Data for this task:
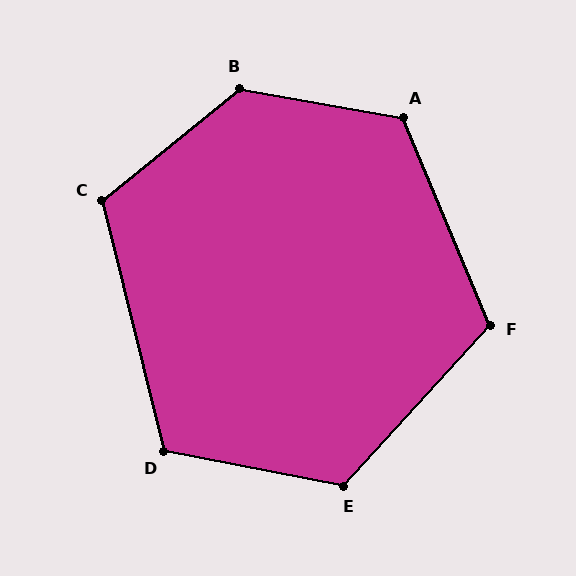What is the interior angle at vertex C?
Approximately 115 degrees (obtuse).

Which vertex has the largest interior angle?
B, at approximately 131 degrees.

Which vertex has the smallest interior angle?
D, at approximately 115 degrees.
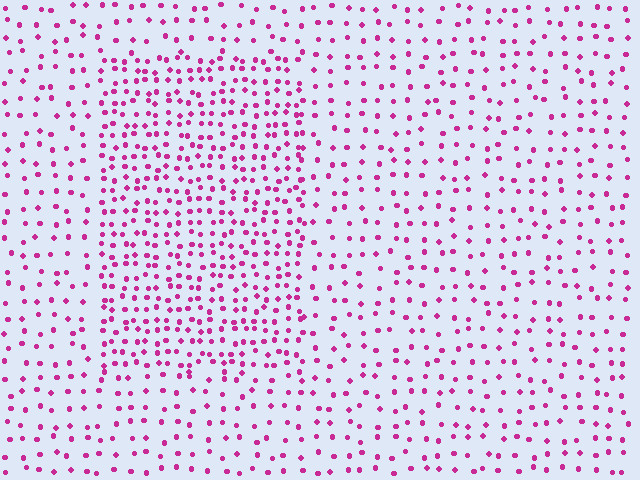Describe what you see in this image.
The image contains small magenta elements arranged at two different densities. A rectangle-shaped region is visible where the elements are more densely packed than the surrounding area.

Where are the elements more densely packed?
The elements are more densely packed inside the rectangle boundary.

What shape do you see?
I see a rectangle.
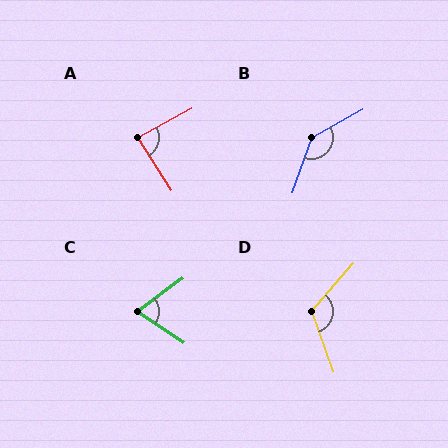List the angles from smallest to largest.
C (70°), A (86°), D (120°), B (138°).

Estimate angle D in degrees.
Approximately 120 degrees.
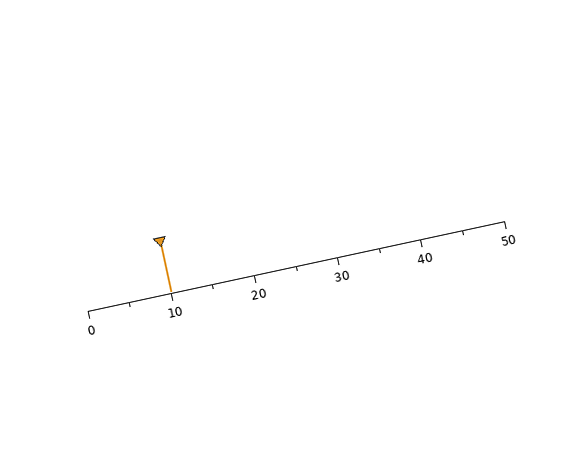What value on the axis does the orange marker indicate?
The marker indicates approximately 10.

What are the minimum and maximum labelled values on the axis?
The axis runs from 0 to 50.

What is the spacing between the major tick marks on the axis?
The major ticks are spaced 10 apart.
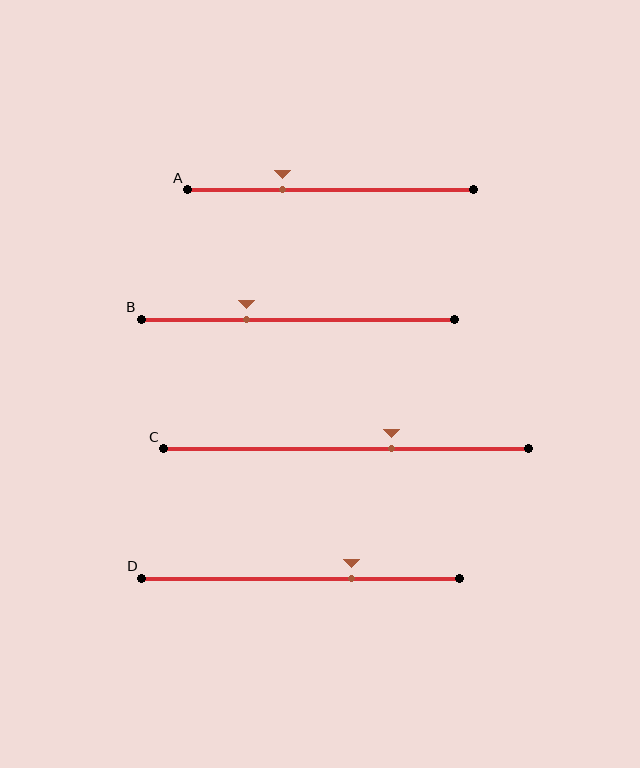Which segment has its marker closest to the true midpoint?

Given request:
Your task is to retype all the entries exactly and leave out any pictures.

Solution to the exercise:
What is the interior angle at vertex C?
Approximately 115 degrees (obtuse).

Which vertex has the largest interior angle?
B, at approximately 131 degrees.

Which vertex has the smallest interior angle?
D, at approximately 115 degrees.
Describe what you see in this image.
The image contains small magenta elements arranged at two different densities. A rectangle-shaped region is visible where the elements are more densely packed than the surrounding area.

Where are the elements more densely packed?
The elements are more densely packed inside the rectangle boundary.

What shape do you see?
I see a rectangle.
List the angles from smallest to largest.
C (70°), A (86°), D (120°), B (138°).

Estimate angle D in degrees.
Approximately 120 degrees.
What value on the axis does the orange marker indicate?
The marker indicates approximately 10.

What are the minimum and maximum labelled values on the axis?
The axis runs from 0 to 50.

What is the spacing between the major tick marks on the axis?
The major ticks are spaced 10 apart.
Which segment has its marker closest to the true midpoint?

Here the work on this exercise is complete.